— BEGIN —

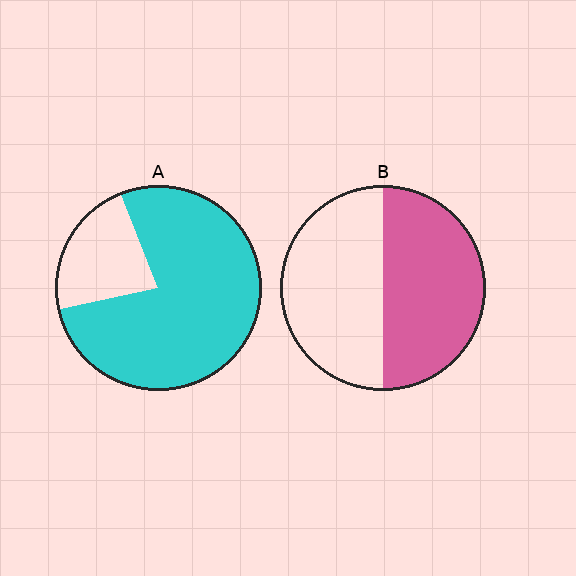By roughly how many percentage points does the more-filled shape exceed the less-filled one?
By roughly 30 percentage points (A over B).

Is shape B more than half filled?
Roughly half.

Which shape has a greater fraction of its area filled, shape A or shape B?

— END —
— BEGIN —

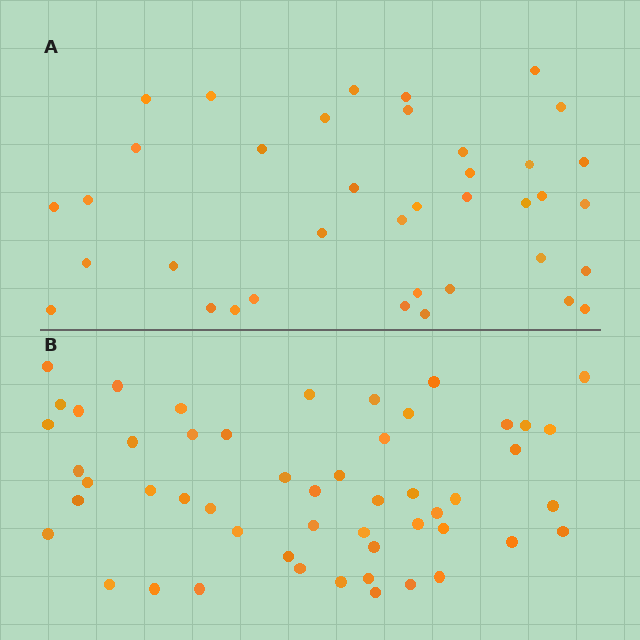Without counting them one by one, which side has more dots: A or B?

— END —
— BEGIN —

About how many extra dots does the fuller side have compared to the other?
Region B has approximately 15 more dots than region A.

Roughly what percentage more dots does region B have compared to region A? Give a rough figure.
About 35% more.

— END —

Objective
Return exactly the lines above from the line that has "Is shape B more than half filled?" through the line that has "Which shape has", inclusive, and nothing else.

Output of the task
Is shape B more than half filled?
Roughly half.

Which shape has a greater fraction of its area filled, shape A or shape B?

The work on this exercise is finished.